*GOAL OF THE EXERCISE*
Copy every entry precisely.

*ENTRIES PROVIDED*
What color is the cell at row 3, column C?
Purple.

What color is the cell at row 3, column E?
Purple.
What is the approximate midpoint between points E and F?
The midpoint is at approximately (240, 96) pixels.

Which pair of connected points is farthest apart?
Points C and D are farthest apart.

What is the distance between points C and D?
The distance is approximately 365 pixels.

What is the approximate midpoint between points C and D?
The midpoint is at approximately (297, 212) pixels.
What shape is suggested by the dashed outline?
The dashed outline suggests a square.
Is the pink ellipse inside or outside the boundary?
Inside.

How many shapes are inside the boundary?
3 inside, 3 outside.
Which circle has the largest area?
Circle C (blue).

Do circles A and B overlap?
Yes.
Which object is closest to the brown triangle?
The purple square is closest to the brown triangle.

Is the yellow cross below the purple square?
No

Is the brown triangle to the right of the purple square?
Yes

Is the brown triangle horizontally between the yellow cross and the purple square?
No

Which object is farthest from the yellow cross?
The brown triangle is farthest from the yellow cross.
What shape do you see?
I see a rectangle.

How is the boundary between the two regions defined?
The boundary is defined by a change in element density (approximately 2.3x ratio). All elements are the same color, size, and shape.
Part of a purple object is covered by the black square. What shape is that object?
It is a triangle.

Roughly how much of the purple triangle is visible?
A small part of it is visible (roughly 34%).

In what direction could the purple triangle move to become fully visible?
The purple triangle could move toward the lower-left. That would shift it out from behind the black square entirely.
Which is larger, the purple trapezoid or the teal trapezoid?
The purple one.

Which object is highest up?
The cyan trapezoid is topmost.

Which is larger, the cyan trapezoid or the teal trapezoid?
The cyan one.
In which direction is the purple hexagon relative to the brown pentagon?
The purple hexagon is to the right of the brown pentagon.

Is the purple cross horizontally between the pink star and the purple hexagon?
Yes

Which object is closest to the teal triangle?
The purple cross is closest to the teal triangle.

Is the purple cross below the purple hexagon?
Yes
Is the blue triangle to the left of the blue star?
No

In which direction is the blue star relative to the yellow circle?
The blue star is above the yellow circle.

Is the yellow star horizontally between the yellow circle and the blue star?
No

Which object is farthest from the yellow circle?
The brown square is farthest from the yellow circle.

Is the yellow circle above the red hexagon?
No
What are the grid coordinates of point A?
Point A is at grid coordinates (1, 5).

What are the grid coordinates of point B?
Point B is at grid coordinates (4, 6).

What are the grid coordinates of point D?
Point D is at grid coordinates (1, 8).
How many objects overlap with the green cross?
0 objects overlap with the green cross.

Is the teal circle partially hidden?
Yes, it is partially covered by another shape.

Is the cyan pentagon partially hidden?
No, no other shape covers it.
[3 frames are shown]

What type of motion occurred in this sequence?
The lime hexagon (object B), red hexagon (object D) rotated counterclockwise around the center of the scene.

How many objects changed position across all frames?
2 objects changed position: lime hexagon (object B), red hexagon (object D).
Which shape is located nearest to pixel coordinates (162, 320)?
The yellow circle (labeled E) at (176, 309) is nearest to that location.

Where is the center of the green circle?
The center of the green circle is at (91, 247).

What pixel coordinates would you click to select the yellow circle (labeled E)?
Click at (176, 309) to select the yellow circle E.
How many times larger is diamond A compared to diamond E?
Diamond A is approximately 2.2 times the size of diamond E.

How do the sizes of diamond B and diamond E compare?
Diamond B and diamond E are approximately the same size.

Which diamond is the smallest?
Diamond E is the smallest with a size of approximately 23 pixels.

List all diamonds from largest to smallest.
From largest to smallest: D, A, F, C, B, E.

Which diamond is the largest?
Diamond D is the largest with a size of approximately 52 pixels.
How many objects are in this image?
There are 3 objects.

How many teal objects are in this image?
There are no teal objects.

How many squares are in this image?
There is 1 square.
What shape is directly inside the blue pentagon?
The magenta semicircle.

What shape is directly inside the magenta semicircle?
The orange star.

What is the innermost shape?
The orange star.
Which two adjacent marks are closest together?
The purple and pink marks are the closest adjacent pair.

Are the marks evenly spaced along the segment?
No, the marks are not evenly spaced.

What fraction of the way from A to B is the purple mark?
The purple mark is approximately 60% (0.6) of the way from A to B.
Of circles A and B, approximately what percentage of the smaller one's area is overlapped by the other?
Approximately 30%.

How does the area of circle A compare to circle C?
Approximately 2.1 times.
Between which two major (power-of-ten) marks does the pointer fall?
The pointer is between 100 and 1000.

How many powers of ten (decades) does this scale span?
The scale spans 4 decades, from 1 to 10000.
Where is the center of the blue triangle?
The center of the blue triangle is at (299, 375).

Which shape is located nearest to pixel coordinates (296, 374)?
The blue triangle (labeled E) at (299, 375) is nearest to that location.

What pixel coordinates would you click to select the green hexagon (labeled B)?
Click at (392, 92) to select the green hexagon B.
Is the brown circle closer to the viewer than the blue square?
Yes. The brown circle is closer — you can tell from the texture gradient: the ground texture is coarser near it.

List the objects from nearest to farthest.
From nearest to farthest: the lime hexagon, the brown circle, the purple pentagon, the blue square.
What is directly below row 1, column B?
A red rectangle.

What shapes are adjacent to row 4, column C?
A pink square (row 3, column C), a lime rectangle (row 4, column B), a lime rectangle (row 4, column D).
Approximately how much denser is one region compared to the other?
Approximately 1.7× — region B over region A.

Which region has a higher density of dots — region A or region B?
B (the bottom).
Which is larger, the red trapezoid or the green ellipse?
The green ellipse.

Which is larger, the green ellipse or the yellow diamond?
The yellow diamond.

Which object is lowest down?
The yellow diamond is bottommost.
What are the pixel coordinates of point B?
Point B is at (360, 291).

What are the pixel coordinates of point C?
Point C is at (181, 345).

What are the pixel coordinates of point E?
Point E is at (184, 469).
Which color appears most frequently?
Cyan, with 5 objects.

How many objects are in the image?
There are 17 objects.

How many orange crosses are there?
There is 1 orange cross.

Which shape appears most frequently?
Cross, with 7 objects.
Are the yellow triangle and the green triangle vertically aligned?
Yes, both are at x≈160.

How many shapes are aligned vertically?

*EXERCISE ANSWER*
What color is the cell at row 3, column C?
Purple.

What color is the cell at row 3, column E?
Purple.
What is the approximate midpoint between points E and F?
The midpoint is at approximately (240, 96) pixels.

Which pair of connected points is farthest apart?
Points C and D are farthest apart.

What is the distance between points C and D?
The distance is approximately 365 pixels.

What is the approximate midpoint between points C and D?
The midpoint is at approximately (297, 212) pixels.
What shape is suggested by the dashed outline?
The dashed outline suggests a square.
Is the pink ellipse inside or outside the boundary?
Inside.

How many shapes are inside the boundary?
3 inside, 3 outside.
Which circle has the largest area?
Circle C (blue).

Do circles A and B overlap?
Yes.
Which object is closest to the brown triangle?
The purple square is closest to the brown triangle.

Is the yellow cross below the purple square?
No

Is the brown triangle to the right of the purple square?
Yes

Is the brown triangle horizontally between the yellow cross and the purple square?
No

Which object is farthest from the yellow cross?
The brown triangle is farthest from the yellow cross.
What shape do you see?
I see a rectangle.

How is the boundary between the two regions defined?
The boundary is defined by a change in element density (approximately 2.3x ratio). All elements are the same color, size, and shape.
Part of a purple object is covered by the black square. What shape is that object?
It is a triangle.

Roughly how much of the purple triangle is visible?
A small part of it is visible (roughly 34%).

In what direction could the purple triangle move to become fully visible?
The purple triangle could move toward the lower-left. That would shift it out from behind the black square entirely.
Which is larger, the purple trapezoid or the teal trapezoid?
The purple one.

Which object is highest up?
The cyan trapezoid is topmost.

Which is larger, the cyan trapezoid or the teal trapezoid?
The cyan one.
In which direction is the purple hexagon relative to the brown pentagon?
The purple hexagon is to the right of the brown pentagon.

Is the purple cross horizontally between the pink star and the purple hexagon?
Yes

Which object is closest to the teal triangle?
The purple cross is closest to the teal triangle.

Is the purple cross below the purple hexagon?
Yes
Is the blue triangle to the left of the blue star?
No

In which direction is the blue star relative to the yellow circle?
The blue star is above the yellow circle.

Is the yellow star horizontally between the yellow circle and the blue star?
No

Which object is farthest from the yellow circle?
The brown square is farthest from the yellow circle.

Is the yellow circle above the red hexagon?
No
What are the grid coordinates of point A?
Point A is at grid coordinates (1, 5).

What are the grid coordinates of point B?
Point B is at grid coordinates (4, 6).

What are the grid coordinates of point D?
Point D is at grid coordinates (1, 8).
How many objects overlap with the green cross?
0 objects overlap with the green cross.

Is the teal circle partially hidden?
Yes, it is partially covered by another shape.

Is the cyan pentagon partially hidden?
No, no other shape covers it.
[3 frames are shown]

What type of motion occurred in this sequence?
The lime hexagon (object B), red hexagon (object D) rotated counterclockwise around the center of the scene.

How many objects changed position across all frames?
2 objects changed position: lime hexagon (object B), red hexagon (object D).
Which shape is located nearest to pixel coordinates (162, 320)?
The yellow circle (labeled E) at (176, 309) is nearest to that location.

Where is the center of the green circle?
The center of the green circle is at (91, 247).

What pixel coordinates would you click to select the yellow circle (labeled E)?
Click at (176, 309) to select the yellow circle E.
How many times larger is diamond A compared to diamond E?
Diamond A is approximately 2.2 times the size of diamond E.

How do the sizes of diamond B and diamond E compare?
Diamond B and diamond E are approximately the same size.

Which diamond is the smallest?
Diamond E is the smallest with a size of approximately 23 pixels.

List all diamonds from largest to smallest.
From largest to smallest: D, A, F, C, B, E.

Which diamond is the largest?
Diamond D is the largest with a size of approximately 52 pixels.
How many objects are in this image?
There are 3 objects.

How many teal objects are in this image?
There are no teal objects.

How many squares are in this image?
There is 1 square.
What shape is directly inside the blue pentagon?
The magenta semicircle.

What shape is directly inside the magenta semicircle?
The orange star.

What is the innermost shape?
The orange star.
Which two adjacent marks are closest together?
The purple and pink marks are the closest adjacent pair.

Are the marks evenly spaced along the segment?
No, the marks are not evenly spaced.

What fraction of the way from A to B is the purple mark?
The purple mark is approximately 60% (0.6) of the way from A to B.
Of circles A and B, approximately what percentage of the smaller one's area is overlapped by the other?
Approximately 30%.

How does the area of circle A compare to circle C?
Approximately 2.1 times.
Between which two major (power-of-ten) marks does the pointer fall?
The pointer is between 100 and 1000.

How many powers of ten (decades) does this scale span?
The scale spans 4 decades, from 1 to 10000.
Where is the center of the blue triangle?
The center of the blue triangle is at (299, 375).

Which shape is located nearest to pixel coordinates (296, 374)?
The blue triangle (labeled E) at (299, 375) is nearest to that location.

What pixel coordinates would you click to select the green hexagon (labeled B)?
Click at (392, 92) to select the green hexagon B.
Is the brown circle closer to the viewer than the blue square?
Yes. The brown circle is closer — you can tell from the texture gradient: the ground texture is coarser near it.

List the objects from nearest to farthest.
From nearest to farthest: the lime hexagon, the brown circle, the purple pentagon, the blue square.
What is directly below row 1, column B?
A red rectangle.

What shapes are adjacent to row 4, column C?
A pink square (row 3, column C), a lime rectangle (row 4, column B), a lime rectangle (row 4, column D).
Approximately how much denser is one region compared to the other?
Approximately 1.7× — region B over region A.

Which region has a higher density of dots — region A or region B?
B (the bottom).
Which is larger, the red trapezoid or the green ellipse?
The green ellipse.

Which is larger, the green ellipse or the yellow diamond?
The yellow diamond.

Which object is lowest down?
The yellow diamond is bottommost.
What are the pixel coordinates of point B?
Point B is at (360, 291).

What are the pixel coordinates of point C?
Point C is at (181, 345).

What are the pixel coordinates of point E?
Point E is at (184, 469).
Which color appears most frequently?
Cyan, with 5 objects.

How many objects are in the image?
There are 17 objects.

How many orange crosses are there?
There is 1 orange cross.

Which shape appears most frequently?
Cross, with 7 objects.
Are the yellow triangle and the green triangle vertically aligned?
Yes, both are at x≈160.

How many shapes are aligned vertically?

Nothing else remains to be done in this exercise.